→ **Generated figure question entries**
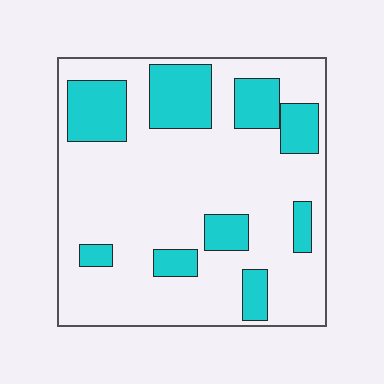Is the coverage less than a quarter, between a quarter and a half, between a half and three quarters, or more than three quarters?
Less than a quarter.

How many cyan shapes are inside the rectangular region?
9.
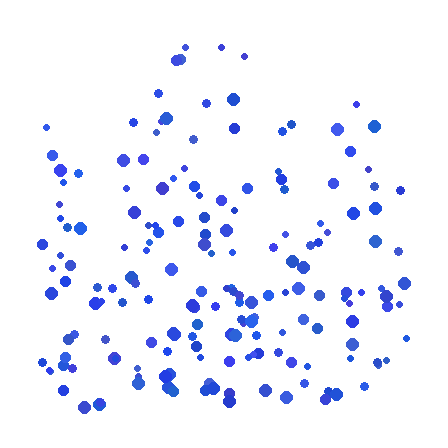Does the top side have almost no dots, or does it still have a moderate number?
Still a moderate number, just noticeably fewer than the bottom.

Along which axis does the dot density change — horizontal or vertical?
Vertical.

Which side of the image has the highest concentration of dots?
The bottom.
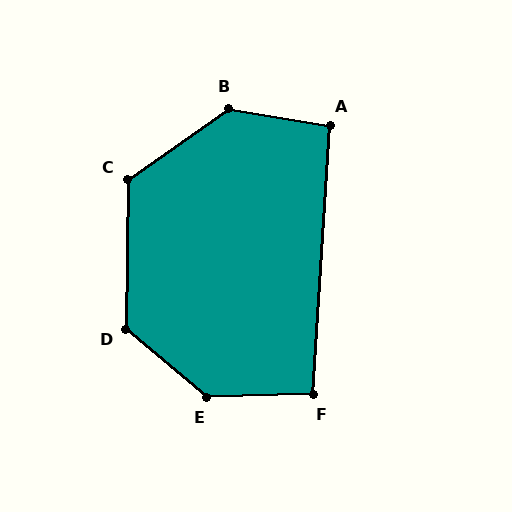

→ **DESCRIPTION OF THE TASK**
Print only the lines from the line that contains "Does the top" to the final line of the data, inclusive. Pictures stay out.

→ **EXERCISE ANSWER**
Does the top side have almost no dots, or does it still have a moderate number?
Still a moderate number, just noticeably fewer than the bottom.

Along which axis does the dot density change — horizontal or vertical?
Vertical.

Which side of the image has the highest concentration of dots?
The bottom.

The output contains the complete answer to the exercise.